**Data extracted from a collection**
+++
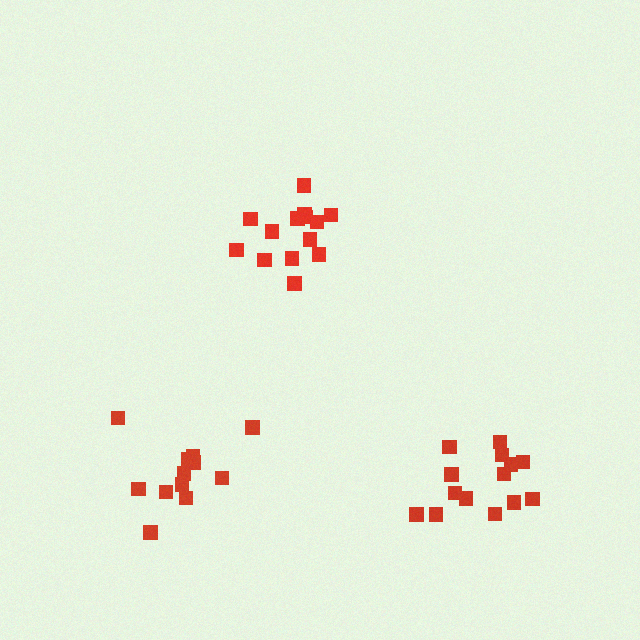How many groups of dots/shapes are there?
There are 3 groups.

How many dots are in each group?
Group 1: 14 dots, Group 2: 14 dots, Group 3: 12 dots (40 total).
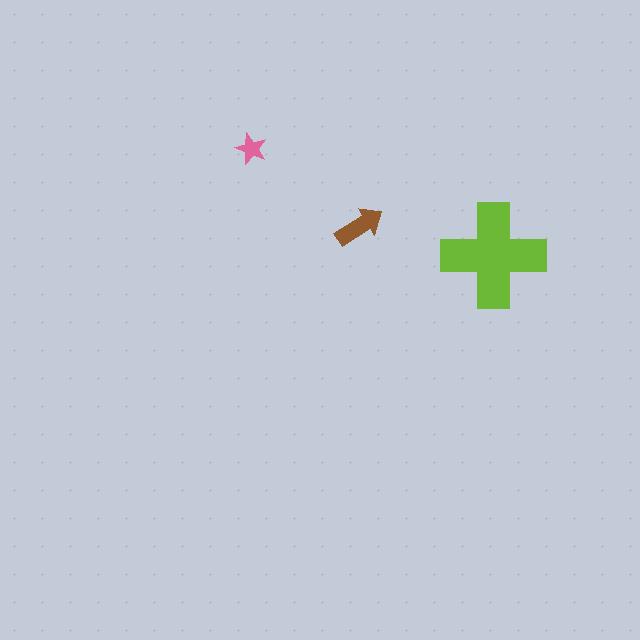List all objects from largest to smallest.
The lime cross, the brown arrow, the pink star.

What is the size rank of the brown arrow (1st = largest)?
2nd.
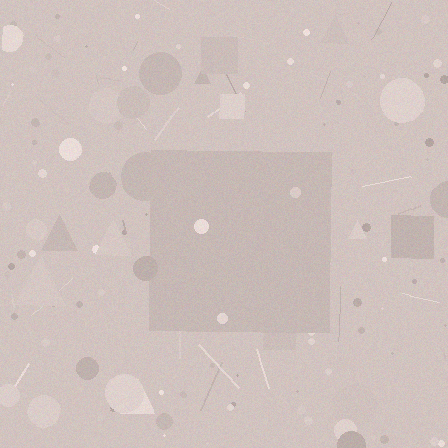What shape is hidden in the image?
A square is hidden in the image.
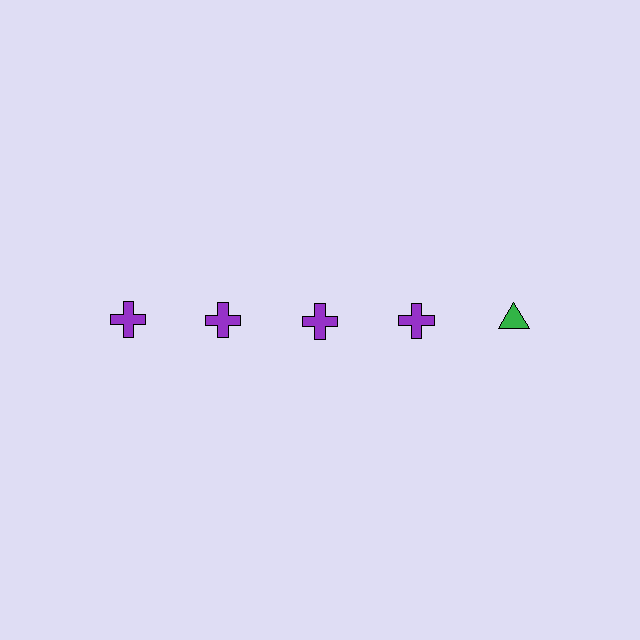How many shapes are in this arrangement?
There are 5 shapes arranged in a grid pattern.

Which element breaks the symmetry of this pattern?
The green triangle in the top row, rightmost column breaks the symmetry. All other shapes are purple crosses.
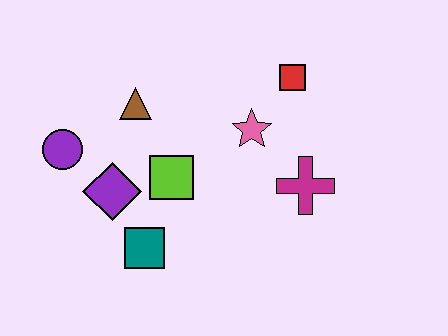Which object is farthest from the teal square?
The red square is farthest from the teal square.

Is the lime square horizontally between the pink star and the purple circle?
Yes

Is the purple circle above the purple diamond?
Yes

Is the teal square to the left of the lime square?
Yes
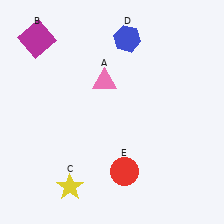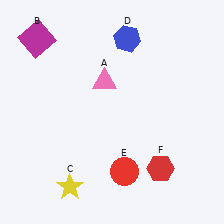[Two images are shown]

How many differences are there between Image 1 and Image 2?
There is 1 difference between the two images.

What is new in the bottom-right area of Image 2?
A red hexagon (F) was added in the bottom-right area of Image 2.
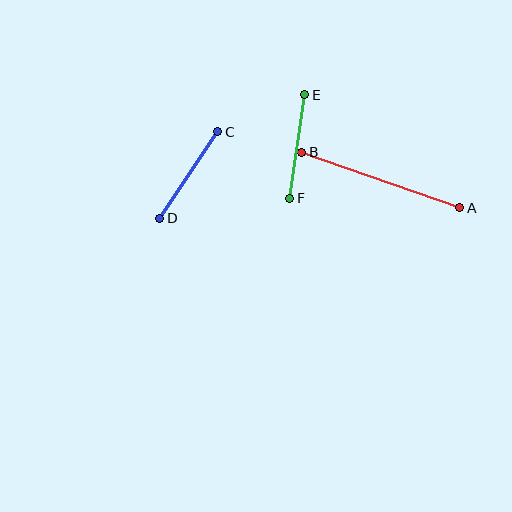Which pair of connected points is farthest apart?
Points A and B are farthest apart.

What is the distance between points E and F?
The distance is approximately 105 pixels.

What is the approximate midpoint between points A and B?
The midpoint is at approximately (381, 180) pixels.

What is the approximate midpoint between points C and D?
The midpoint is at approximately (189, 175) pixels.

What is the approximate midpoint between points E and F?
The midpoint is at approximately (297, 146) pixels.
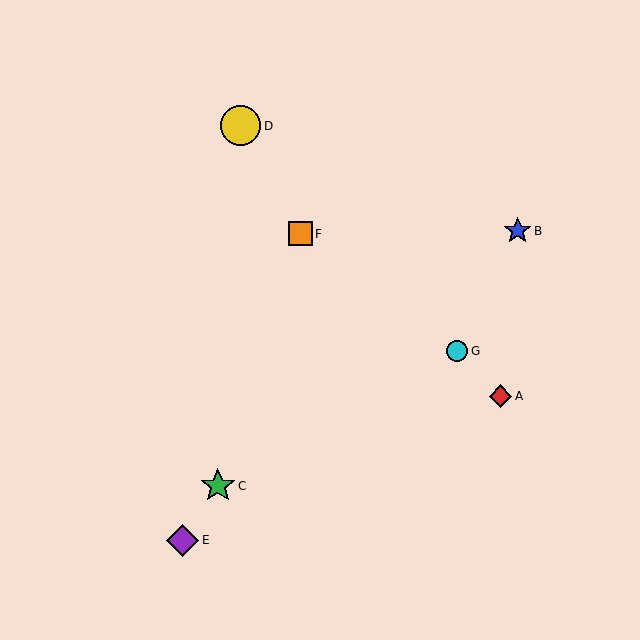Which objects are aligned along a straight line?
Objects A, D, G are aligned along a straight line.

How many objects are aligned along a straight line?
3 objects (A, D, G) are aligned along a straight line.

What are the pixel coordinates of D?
+++
**Exercise goal**
Take the listing above and print it exactly, apart from the pictures.

**Exercise response**
How many groups of dots/shapes are there?
There are 3 groups.

How many dots are in each group?
Group 1: 14 dots, Group 2: 14 dots, Group 3: 12 dots (40 total).
List all objects from largest to smallest.
The lime cross, the brown arrow, the pink star.

What is the size rank of the brown arrow (1st = largest)?
2nd.
What shape is hidden in the image?
A square is hidden in the image.
How many shapes are in this arrangement?
There are 5 shapes arranged in a grid pattern.

Which element breaks the symmetry of this pattern?
The green triangle in the top row, rightmost column breaks the symmetry. All other shapes are purple crosses.
Which object is farthest from the teal square?
The red square is farthest from the teal square.

Is the lime square horizontally between the pink star and the purple circle?
Yes

Is the purple circle above the purple diamond?
Yes

Is the teal square to the left of the lime square?
Yes
[Two images are shown]

How many differences are there between Image 1 and Image 2?
There is 1 difference between the two images.

What is new in the bottom-right area of Image 2?
A red hexagon (F) was added in the bottom-right area of Image 2.
Which pair of connected points is farthest apart?
Points A and B are farthest apart.

What is the distance between points E and F?
The distance is approximately 105 pixels.

What is the approximate midpoint between points A and B?
The midpoint is at approximately (381, 180) pixels.

What is the approximate midpoint between points C and D?
The midpoint is at approximately (189, 175) pixels.

What is the approximate midpoint between points E and F?
The midpoint is at approximately (297, 146) pixels.
Which objects are aligned along a straight line?
Objects A, D, G are aligned along a straight line.

How many objects are aligned along a straight line?
3 objects (A, D, G) are aligned along a straight line.

What are the pixel coordinates of D?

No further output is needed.